Short task
Write the entries out again exactly as they stand, but without the pictures.

(Recorded data)
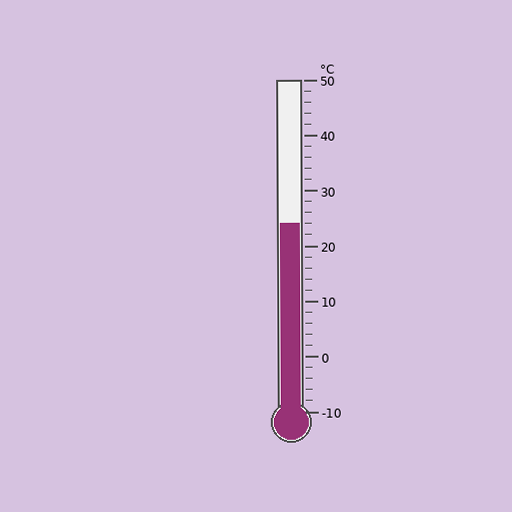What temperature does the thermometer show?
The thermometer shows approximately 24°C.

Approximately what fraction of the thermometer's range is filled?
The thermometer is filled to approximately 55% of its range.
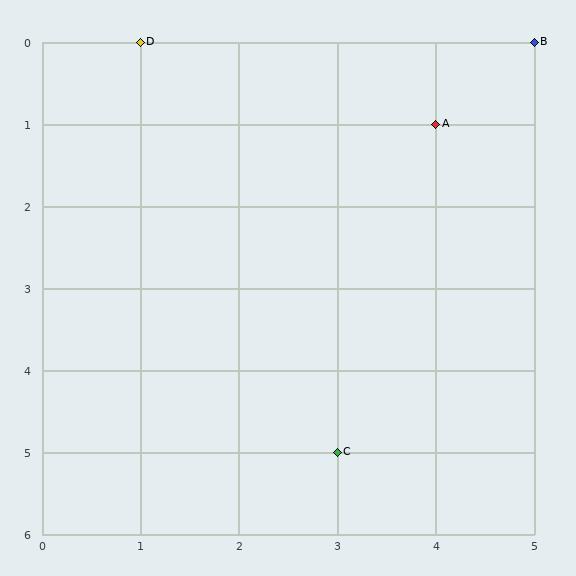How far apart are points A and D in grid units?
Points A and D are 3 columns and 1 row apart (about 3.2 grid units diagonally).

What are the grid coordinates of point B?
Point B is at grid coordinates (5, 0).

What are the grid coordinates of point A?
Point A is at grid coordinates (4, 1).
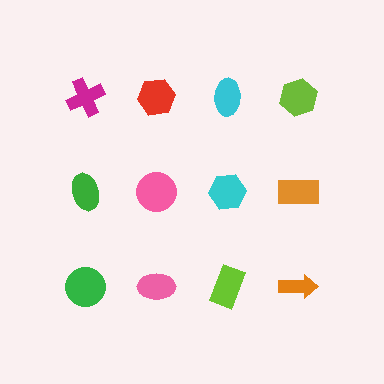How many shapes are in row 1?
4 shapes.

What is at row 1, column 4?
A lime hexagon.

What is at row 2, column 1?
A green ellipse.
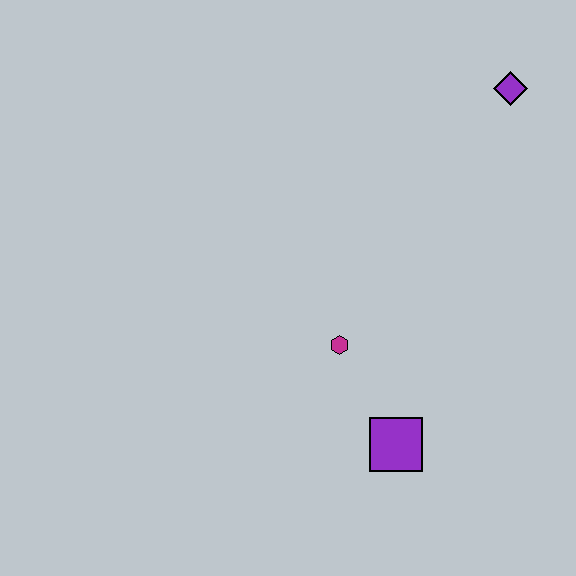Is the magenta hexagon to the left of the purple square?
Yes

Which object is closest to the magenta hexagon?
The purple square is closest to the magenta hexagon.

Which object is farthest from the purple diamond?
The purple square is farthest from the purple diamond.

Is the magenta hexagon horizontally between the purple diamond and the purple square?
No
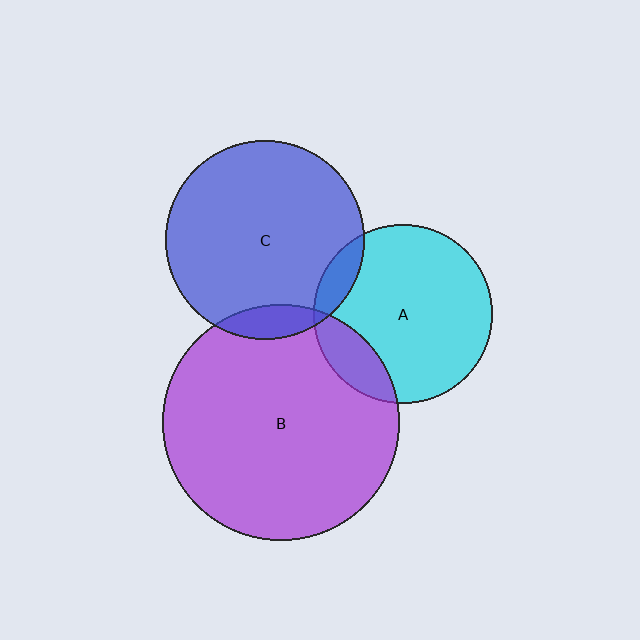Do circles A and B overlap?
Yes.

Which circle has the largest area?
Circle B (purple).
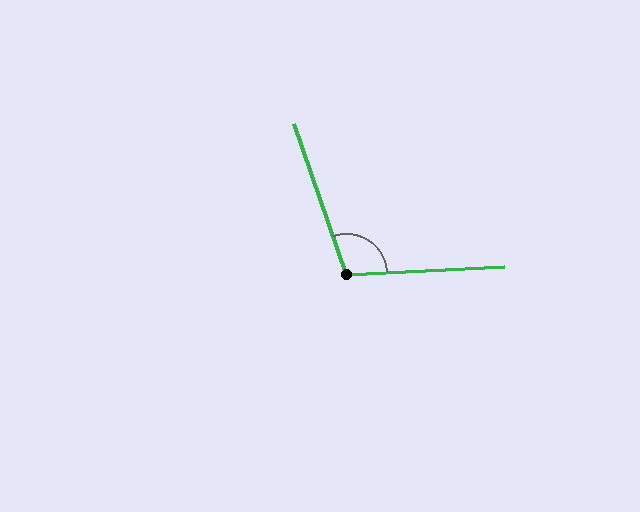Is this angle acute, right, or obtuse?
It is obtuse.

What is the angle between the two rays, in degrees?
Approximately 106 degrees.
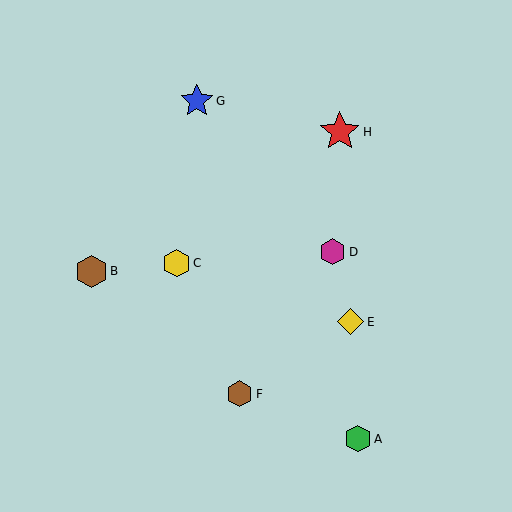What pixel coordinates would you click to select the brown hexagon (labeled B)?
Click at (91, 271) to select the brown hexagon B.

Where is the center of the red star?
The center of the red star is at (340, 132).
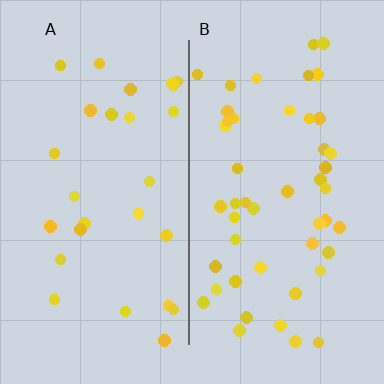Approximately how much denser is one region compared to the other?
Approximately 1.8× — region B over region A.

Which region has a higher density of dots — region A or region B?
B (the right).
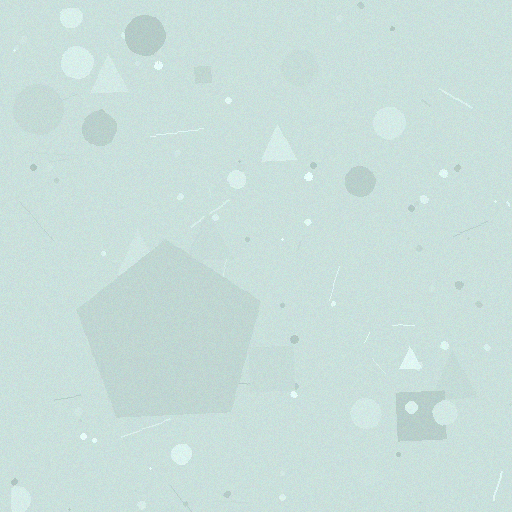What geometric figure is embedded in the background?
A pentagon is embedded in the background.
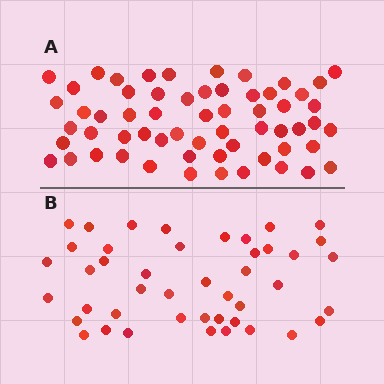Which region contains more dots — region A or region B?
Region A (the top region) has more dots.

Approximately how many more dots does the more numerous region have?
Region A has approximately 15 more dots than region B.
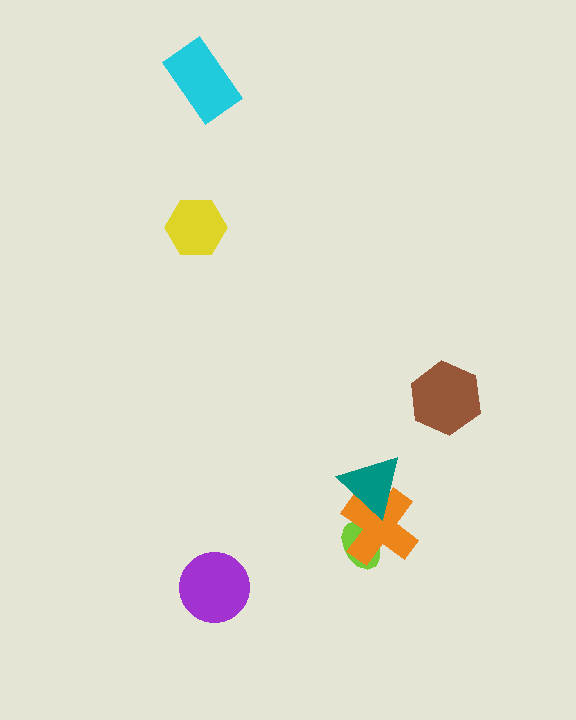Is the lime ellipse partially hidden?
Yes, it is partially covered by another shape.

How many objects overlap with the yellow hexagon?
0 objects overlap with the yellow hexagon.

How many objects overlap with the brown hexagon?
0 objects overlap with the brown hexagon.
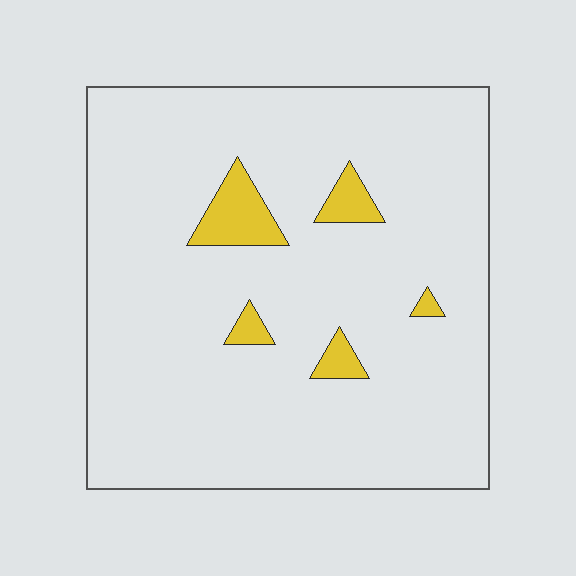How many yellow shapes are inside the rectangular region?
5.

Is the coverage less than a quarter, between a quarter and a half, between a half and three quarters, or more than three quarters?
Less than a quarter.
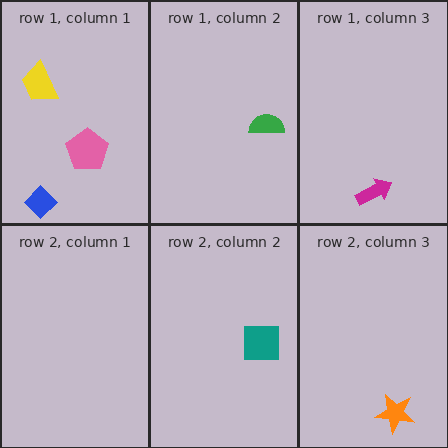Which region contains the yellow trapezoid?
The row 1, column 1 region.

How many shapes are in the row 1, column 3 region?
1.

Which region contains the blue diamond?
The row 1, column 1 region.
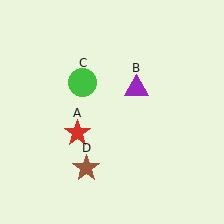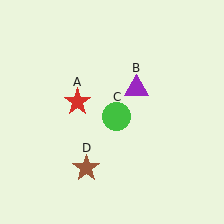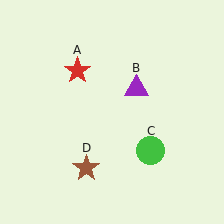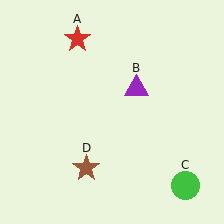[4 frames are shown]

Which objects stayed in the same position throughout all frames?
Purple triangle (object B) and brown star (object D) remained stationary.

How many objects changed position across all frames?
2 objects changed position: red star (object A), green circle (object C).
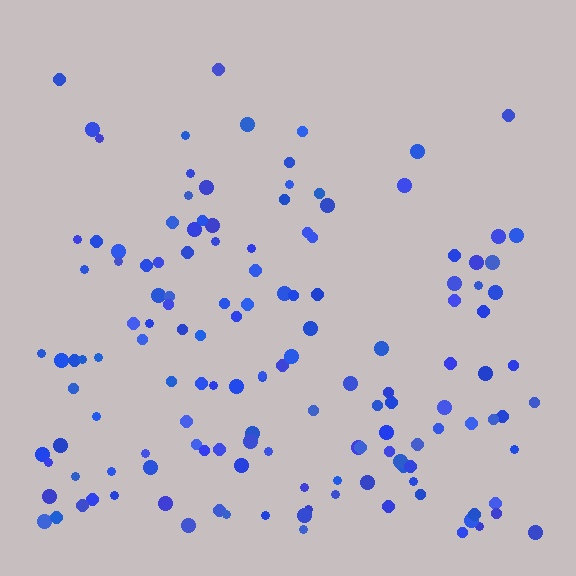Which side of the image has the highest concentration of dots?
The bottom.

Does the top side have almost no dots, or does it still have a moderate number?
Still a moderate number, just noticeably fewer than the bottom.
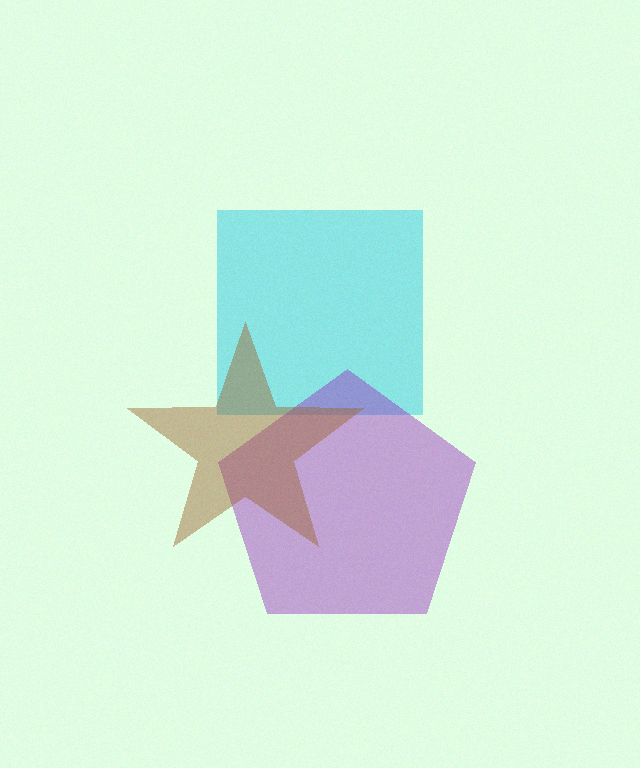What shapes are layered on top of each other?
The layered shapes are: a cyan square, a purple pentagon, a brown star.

Reply
What temperature does the thermometer show?
The thermometer shows approximately 24°C.

Approximately what fraction of the thermometer's range is filled?
The thermometer is filled to approximately 55% of its range.
How far apart are points A and D in grid units?
Points A and D are 3 columns and 1 row apart (about 3.2 grid units diagonally).

What are the grid coordinates of point B?
Point B is at grid coordinates (5, 0).

What are the grid coordinates of point A?
Point A is at grid coordinates (4, 1).
How many shapes are in row 1?
4 shapes.

What is at row 1, column 4?
A lime hexagon.

What is at row 2, column 1?
A green ellipse.
Is the magenta hexagon to the left of the purple square?
Yes

Which object is closest to the magenta hexagon?
The purple square is closest to the magenta hexagon.

Which object is farthest from the purple diamond?
The purple square is farthest from the purple diamond.

Is the magenta hexagon horizontally between the purple diamond and the purple square?
No
Do circles A and B overlap?
Yes.

Which circle has the largest area?
Circle B (purple).
Is this angle acute, right, or obtuse?
It is obtuse.

What is the angle between the two rays, in degrees?
Approximately 106 degrees.
What pixel coordinates would you click to select the brown hexagon (labeled B)?
Click at (91, 271) to select the brown hexagon B.

Where is the center of the red star?
The center of the red star is at (340, 132).
Approximately how much denser is one region compared to the other?
Approximately 1.8× — region B over region A.

Which region has a higher density of dots — region A or region B?
B (the right).
What geometric figure is embedded in the background?
A pentagon is embedded in the background.
Which region contains more dots — region A or region B?
Region A (the top region) has more dots.

Approximately how many more dots does the more numerous region have?
Region A has approximately 15 more dots than region B.
Is the lime ellipse partially hidden?
Yes, it is partially covered by another shape.

How many objects overlap with the yellow hexagon?
0 objects overlap with the yellow hexagon.

How many objects overlap with the brown hexagon?
0 objects overlap with the brown hexagon.
How many yellow shapes are inside the rectangular region?
5.

Is the coverage less than a quarter, between a quarter and a half, between a half and three quarters, or more than three quarters?
Less than a quarter.
Which region contains the yellow trapezoid?
The row 1, column 1 region.

How many shapes are in the row 1, column 3 region?
1.

Which region contains the blue diamond?
The row 1, column 1 region.
[4 frames are shown]

Which objects stayed in the same position throughout all frames?
Purple triangle (object B) and brown star (object D) remained stationary.

How many objects changed position across all frames?
2 objects changed position: red star (object A), green circle (object C).
Which side of the image has the highest concentration of dots?
The bottom.

Does the top side have almost no dots, or does it still have a moderate number?
Still a moderate number, just noticeably fewer than the bottom.
What shapes are layered on top of each other?
The layered shapes are: a cyan square, a purple pentagon, a brown star.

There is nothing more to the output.